[Questions on rendered shapes]
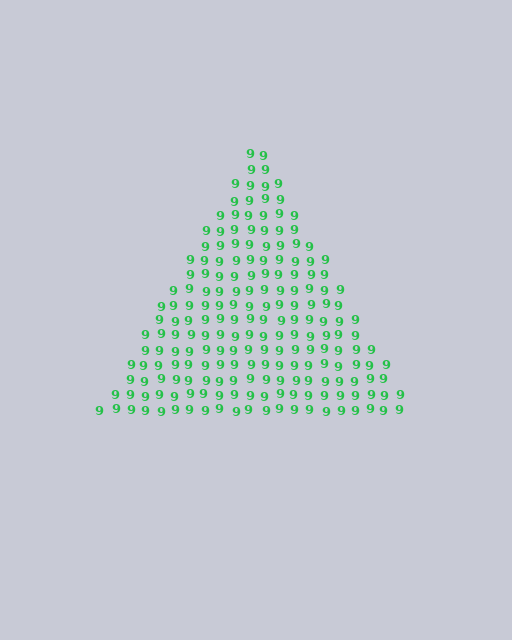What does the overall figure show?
The overall figure shows a triangle.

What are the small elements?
The small elements are digit 9's.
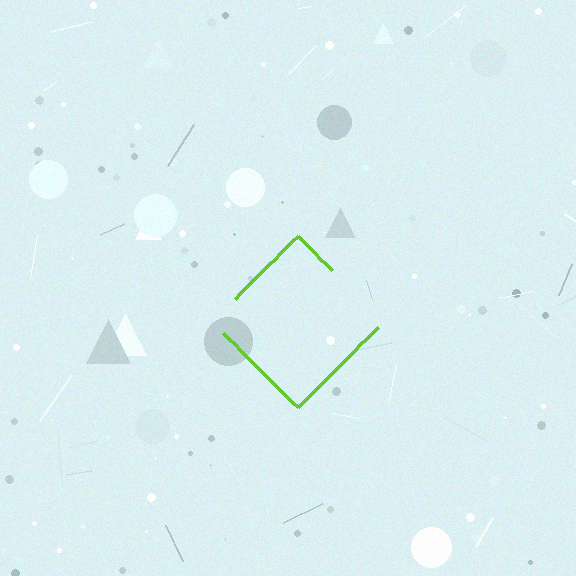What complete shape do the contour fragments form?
The contour fragments form a diamond.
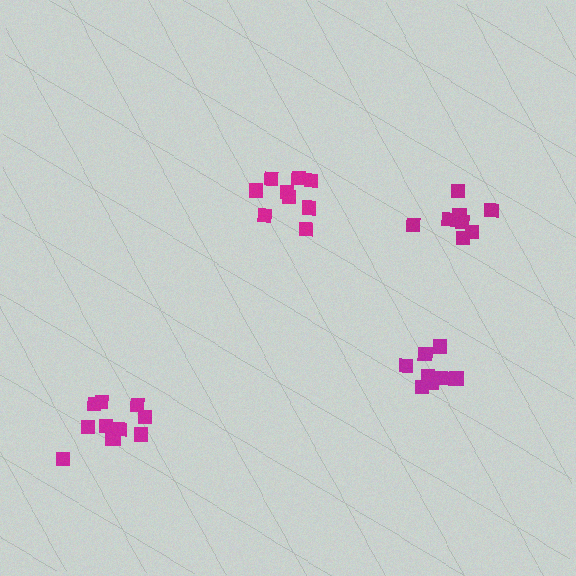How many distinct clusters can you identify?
There are 4 distinct clusters.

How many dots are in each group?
Group 1: 8 dots, Group 2: 8 dots, Group 3: 9 dots, Group 4: 11 dots (36 total).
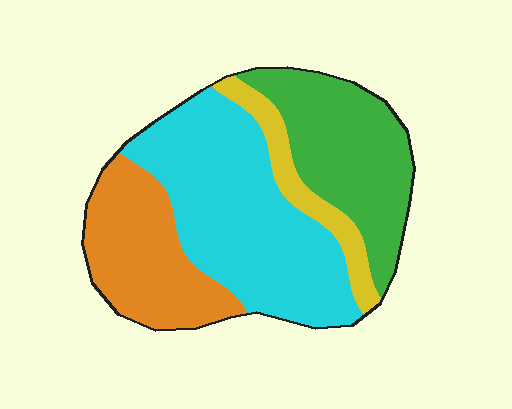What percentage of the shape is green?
Green takes up about one quarter (1/4) of the shape.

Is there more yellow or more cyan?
Cyan.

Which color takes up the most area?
Cyan, at roughly 40%.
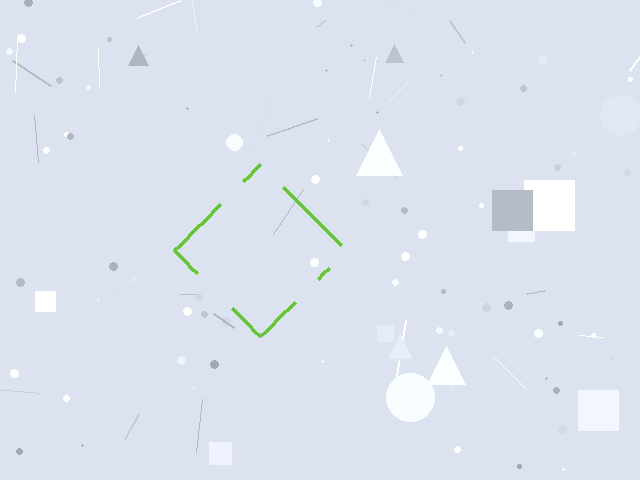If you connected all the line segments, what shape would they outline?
They would outline a diamond.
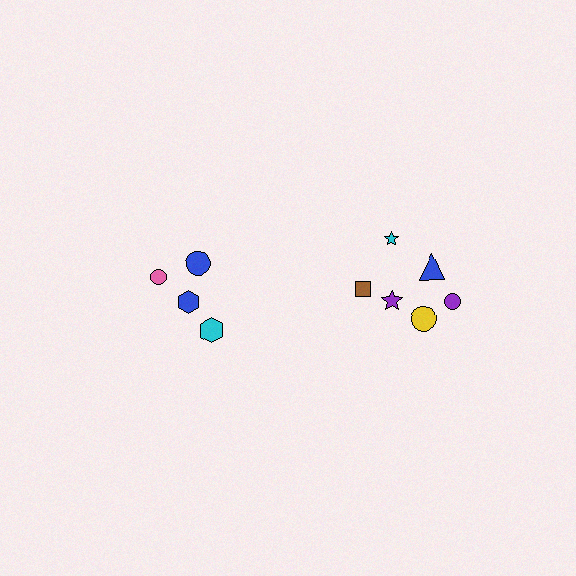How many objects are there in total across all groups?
There are 10 objects.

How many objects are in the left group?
There are 4 objects.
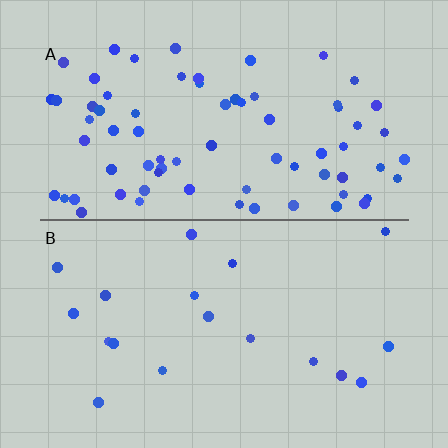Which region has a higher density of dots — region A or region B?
A (the top).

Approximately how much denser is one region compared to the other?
Approximately 3.9× — region A over region B.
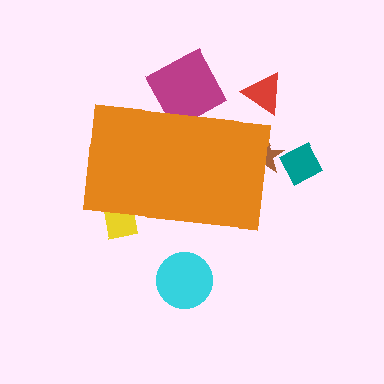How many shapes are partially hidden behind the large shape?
3 shapes are partially hidden.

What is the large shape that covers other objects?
An orange rectangle.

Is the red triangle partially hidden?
No, the red triangle is fully visible.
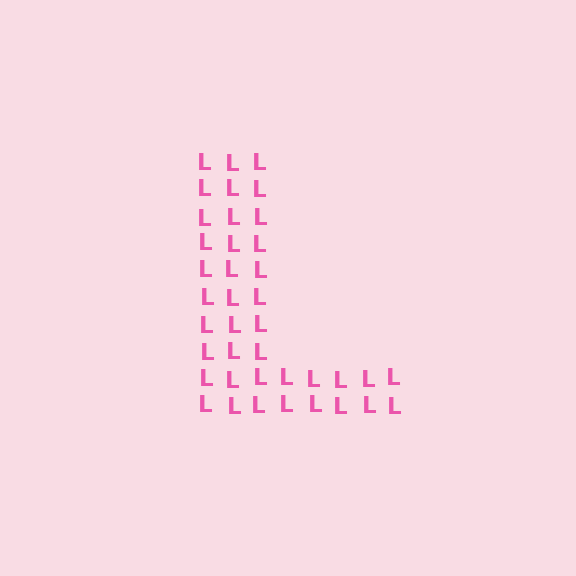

▶ _What is being asked_: Extract word for word every line from the line that contains "How many objects are there" to the final line of the data, both included, and nothing else; skip the pictures.

▶ _Full answer_:
How many objects are there in total across all groups?
There are 10 objects.

How many objects are in the left group?
There are 4 objects.
Which region has a higher density of dots — region A or region B?
A (the top).

Approximately how much denser is one region compared to the other?
Approximately 3.9× — region A over region B.
How many shapes are partially hidden behind the large shape?
3 shapes are partially hidden.

What is the large shape that covers other objects?
An orange rectangle.

Is the red triangle partially hidden?
No, the red triangle is fully visible.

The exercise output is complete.